_Given problem_: In this exercise, return the whole listing exactly, excluding any images.

_Questions about shapes in pictures_:
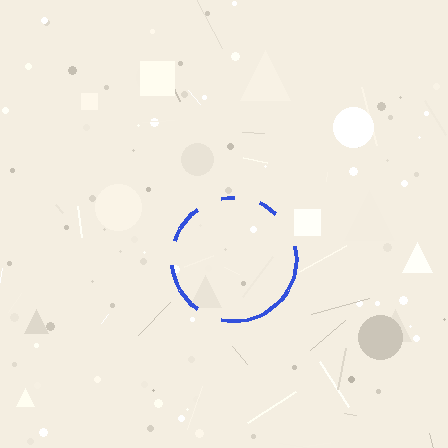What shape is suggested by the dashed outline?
The dashed outline suggests a circle.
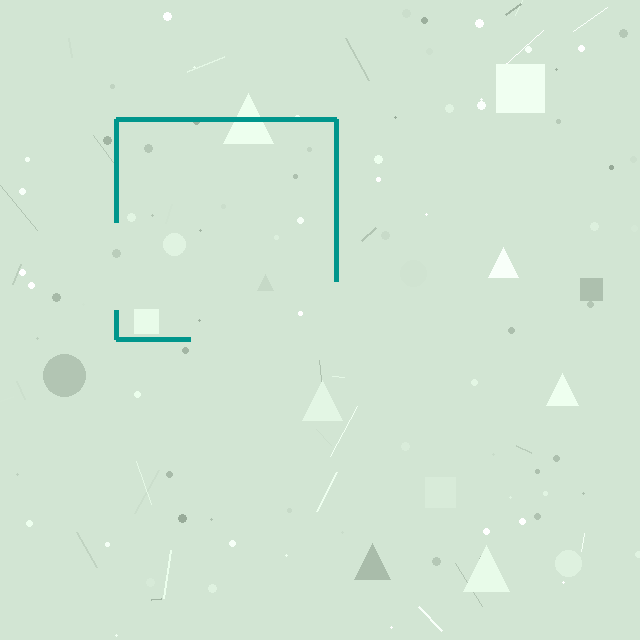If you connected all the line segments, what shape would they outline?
They would outline a square.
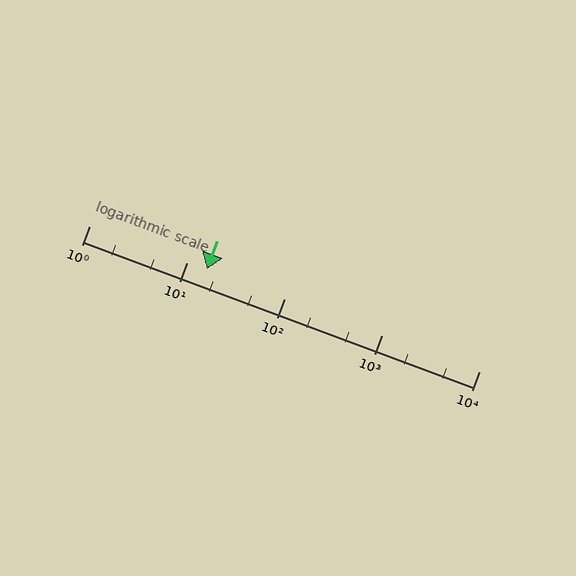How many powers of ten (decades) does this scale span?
The scale spans 4 decades, from 1 to 10000.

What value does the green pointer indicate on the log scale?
The pointer indicates approximately 16.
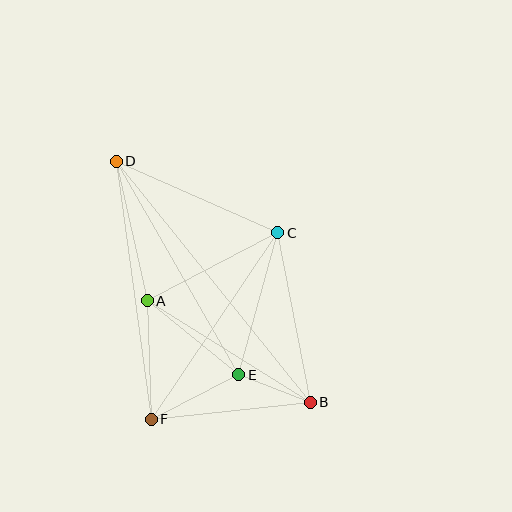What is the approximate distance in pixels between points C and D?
The distance between C and D is approximately 176 pixels.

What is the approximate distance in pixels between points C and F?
The distance between C and F is approximately 225 pixels.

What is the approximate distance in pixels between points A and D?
The distance between A and D is approximately 143 pixels.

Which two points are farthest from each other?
Points B and D are farthest from each other.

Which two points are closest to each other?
Points B and E are closest to each other.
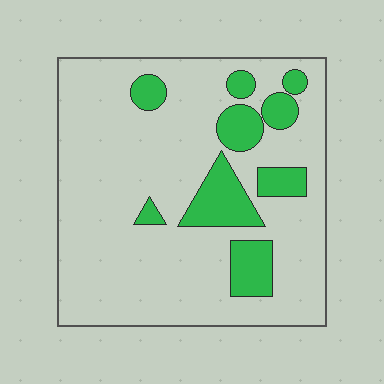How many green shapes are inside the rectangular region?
9.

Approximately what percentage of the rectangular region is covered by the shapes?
Approximately 20%.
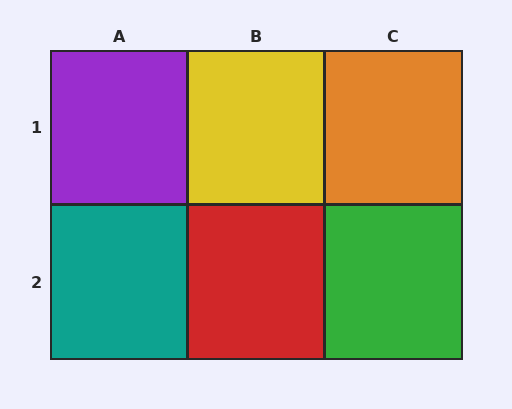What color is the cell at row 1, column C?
Orange.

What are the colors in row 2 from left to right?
Teal, red, green.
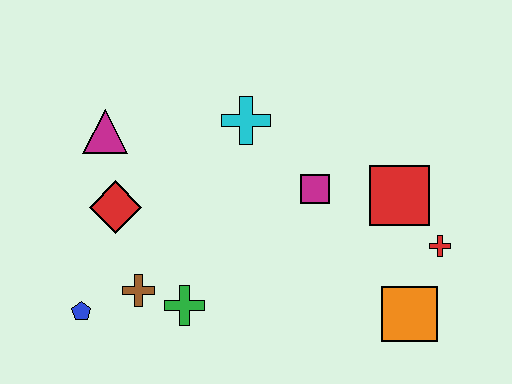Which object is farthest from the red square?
The blue pentagon is farthest from the red square.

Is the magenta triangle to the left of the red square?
Yes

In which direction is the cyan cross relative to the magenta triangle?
The cyan cross is to the right of the magenta triangle.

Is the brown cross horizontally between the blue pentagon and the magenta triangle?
No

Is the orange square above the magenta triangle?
No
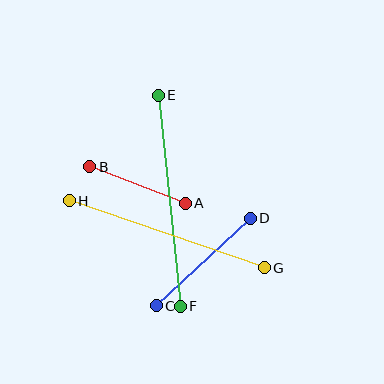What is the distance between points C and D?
The distance is approximately 128 pixels.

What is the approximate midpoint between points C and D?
The midpoint is at approximately (203, 262) pixels.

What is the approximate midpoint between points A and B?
The midpoint is at approximately (138, 185) pixels.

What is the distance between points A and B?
The distance is approximately 102 pixels.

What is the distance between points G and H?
The distance is approximately 206 pixels.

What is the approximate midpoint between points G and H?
The midpoint is at approximately (167, 234) pixels.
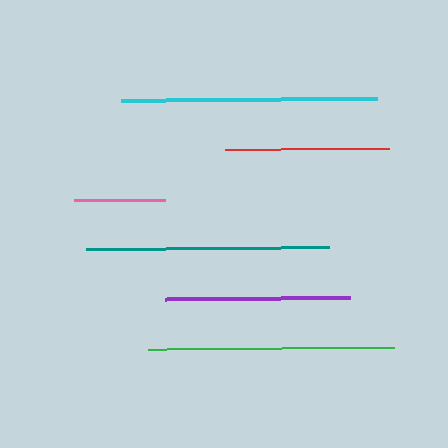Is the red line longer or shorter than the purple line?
The purple line is longer than the red line.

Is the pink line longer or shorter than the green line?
The green line is longer than the pink line.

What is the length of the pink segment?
The pink segment is approximately 91 pixels long.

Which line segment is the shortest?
The pink line is the shortest at approximately 91 pixels.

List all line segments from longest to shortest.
From longest to shortest: cyan, green and teal (about equal), purple, red, pink.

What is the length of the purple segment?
The purple segment is approximately 184 pixels long.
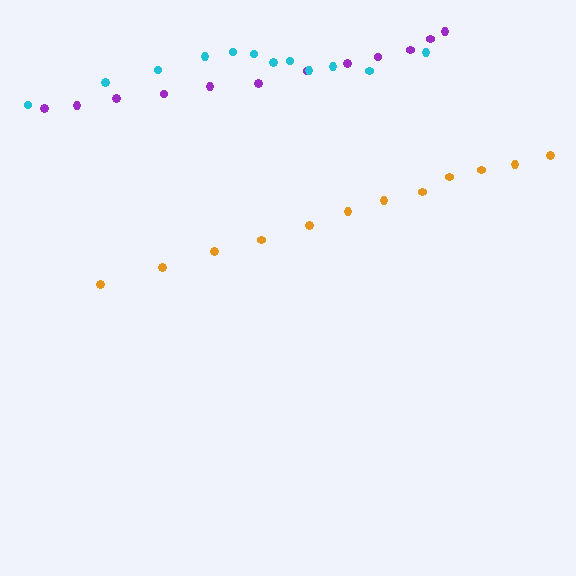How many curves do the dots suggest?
There are 3 distinct paths.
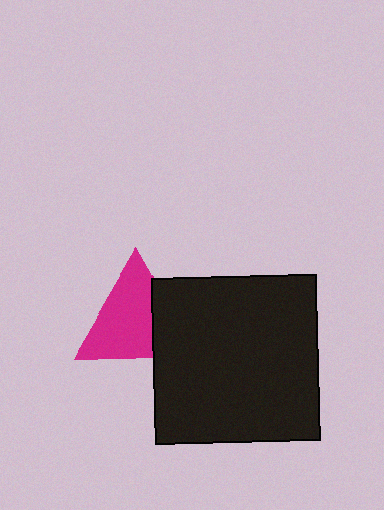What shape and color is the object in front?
The object in front is a black square.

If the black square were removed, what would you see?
You would see the complete magenta triangle.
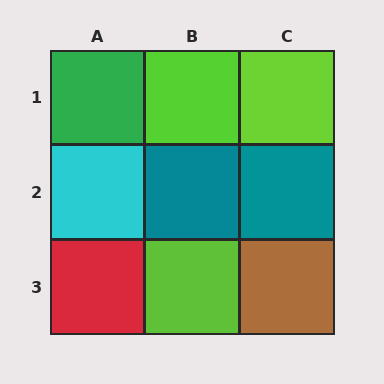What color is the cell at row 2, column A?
Cyan.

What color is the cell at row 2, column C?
Teal.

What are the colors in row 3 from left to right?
Red, lime, brown.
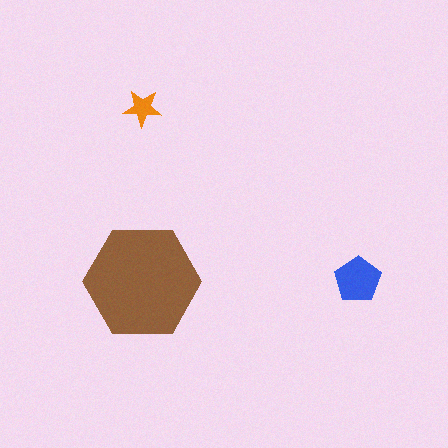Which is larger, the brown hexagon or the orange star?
The brown hexagon.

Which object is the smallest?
The orange star.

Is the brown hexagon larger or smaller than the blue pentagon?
Larger.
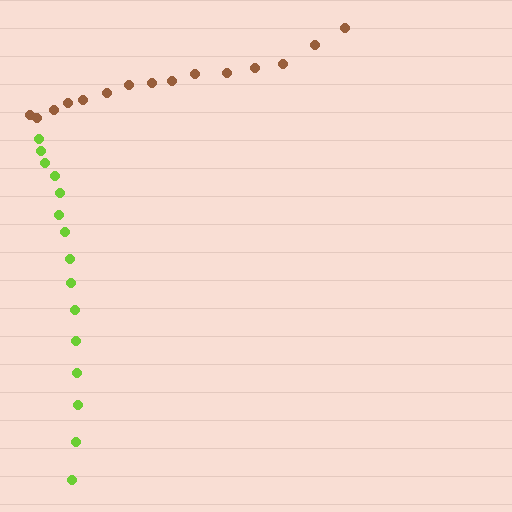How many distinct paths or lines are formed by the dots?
There are 2 distinct paths.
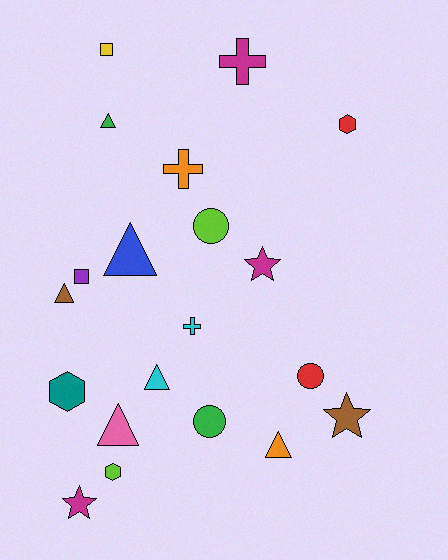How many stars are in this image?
There are 3 stars.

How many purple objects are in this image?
There is 1 purple object.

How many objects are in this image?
There are 20 objects.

_Result of this exercise_:
What shape is suggested by the dashed outline?
The dashed outline suggests a circle.
If you connected all the line segments, what shape would they outline?
They would outline a square.
How many powers of ten (decades) does this scale span?
The scale spans 4 decades, from 1 to 10000.

What value does the green pointer indicate on the log scale?
The pointer indicates approximately 16.
What is the approximate distance in pixels between points C and D?
The distance between C and D is approximately 176 pixels.

What is the approximate distance in pixels between points C and F?
The distance between C and F is approximately 225 pixels.

What is the approximate distance in pixels between points A and D?
The distance between A and D is approximately 143 pixels.

Which two points are farthest from each other?
Points B and D are farthest from each other.

Which two points are closest to each other?
Points B and E are closest to each other.
How many green shapes are inside the rectangular region?
9.

Approximately what percentage of the rectangular region is covered by the shapes?
Approximately 20%.
What color is the cell at row 1, column C?
Orange.

What are the colors in row 2 from left to right?
Teal, red, green.
Which object is farthest from the red square?
The blue pentagon is farthest from the red square.

Is the magenta triangle to the left of the red square?
Yes

In which direction is the cyan cross relative to the magenta triangle?
The cyan cross is to the right of the magenta triangle.

Is the brown cross horizontally between the blue pentagon and the magenta triangle?
No

Is the orange square above the magenta triangle?
No
What is the distance between points C and D?
The distance is approximately 128 pixels.

What is the approximate midpoint between points C and D?
The midpoint is at approximately (203, 262) pixels.

What is the approximate midpoint between points A and B?
The midpoint is at approximately (138, 185) pixels.

What is the distance between points A and B?
The distance is approximately 102 pixels.

What is the distance between points G and H?
The distance is approximately 206 pixels.

What is the approximate midpoint between points G and H?
The midpoint is at approximately (167, 234) pixels.
Is the red line longer or shorter than the purple line?
The purple line is longer than the red line.

Is the pink line longer or shorter than the green line?
The green line is longer than the pink line.

What is the length of the pink segment?
The pink segment is approximately 91 pixels long.

Which line segment is the shortest?
The pink line is the shortest at approximately 91 pixels.

List all line segments from longest to shortest.
From longest to shortest: cyan, green and teal (about equal), purple, red, pink.

What is the length of the purple segment?
The purple segment is approximately 184 pixels long.
How many curves do the dots suggest?
There are 3 distinct paths.
What shape and color is the object in front?
The object in front is a black square.

If the black square were removed, what would you see?
You would see the complete magenta triangle.
What color is the cell at row 2, column A?
Cyan.

What color is the cell at row 2, column C?
Teal.

What are the colors in row 3 from left to right?
Red, lime, brown.
Which is larger, the brown hexagon or the orange star?
The brown hexagon.

Which object is the smallest?
The orange star.

Is the brown hexagon larger or smaller than the blue pentagon?
Larger.
How many distinct paths or lines are formed by the dots?
There are 2 distinct paths.
How many stars are in this image?
There are 3 stars.

How many purple objects are in this image?
There is 1 purple object.

How many objects are in this image?
There are 20 objects.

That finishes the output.